Exercise requirements:
Transcribe the lines below exactly, beginning with the line that holds "[3 frames are shown]" and ending with the final line, both included. Pictures are to be left out.
_____
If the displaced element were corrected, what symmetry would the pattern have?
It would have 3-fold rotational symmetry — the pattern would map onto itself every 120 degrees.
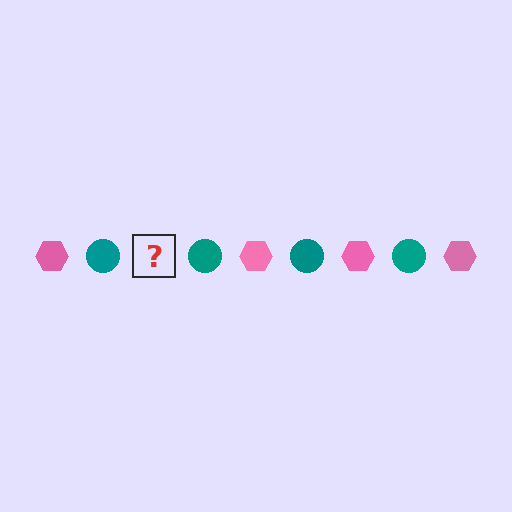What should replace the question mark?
The question mark should be replaced with a pink hexagon.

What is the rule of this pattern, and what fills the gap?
The rule is that the pattern alternates between pink hexagon and teal circle. The gap should be filled with a pink hexagon.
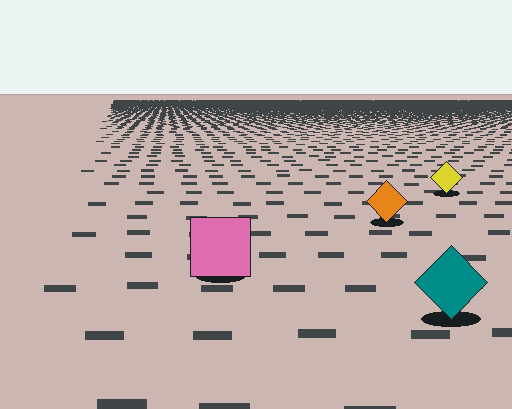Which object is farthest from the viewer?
The yellow diamond is farthest from the viewer. It appears smaller and the ground texture around it is denser.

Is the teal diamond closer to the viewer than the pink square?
Yes. The teal diamond is closer — you can tell from the texture gradient: the ground texture is coarser near it.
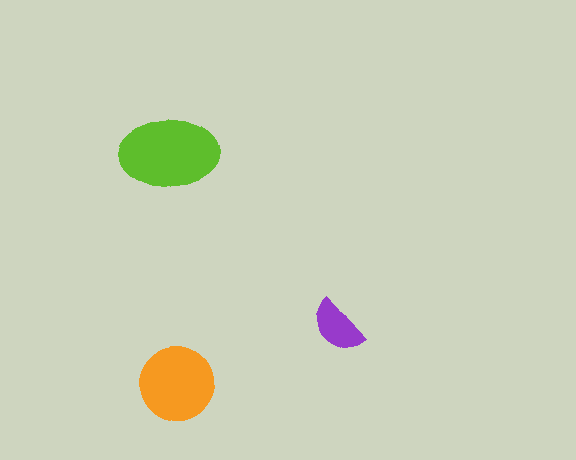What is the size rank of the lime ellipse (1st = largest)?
1st.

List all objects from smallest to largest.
The purple semicircle, the orange circle, the lime ellipse.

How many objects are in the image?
There are 3 objects in the image.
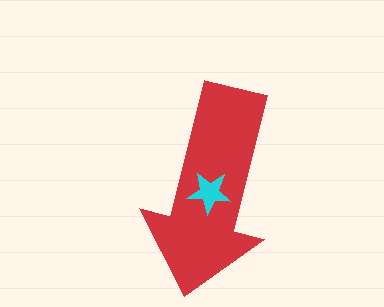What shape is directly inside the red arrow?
The cyan star.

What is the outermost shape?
The red arrow.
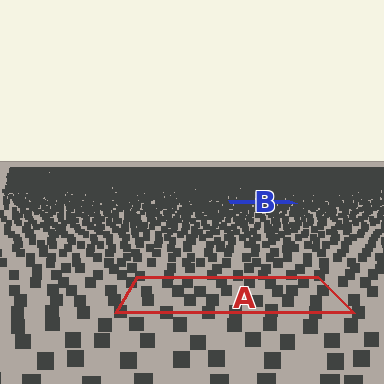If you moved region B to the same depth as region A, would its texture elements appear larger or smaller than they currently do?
They would appear larger. At a closer depth, the same texture elements are projected at a bigger on-screen size.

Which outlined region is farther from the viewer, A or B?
Region B is farther from the viewer — the texture elements inside it appear smaller and more densely packed.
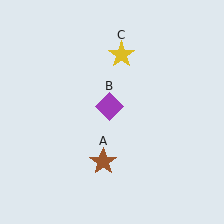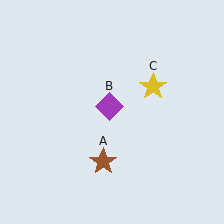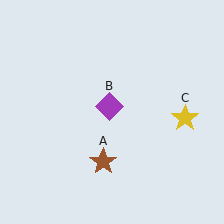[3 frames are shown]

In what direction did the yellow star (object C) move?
The yellow star (object C) moved down and to the right.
_____
Result of the exercise:
[3 frames are shown]

In what direction did the yellow star (object C) move?
The yellow star (object C) moved down and to the right.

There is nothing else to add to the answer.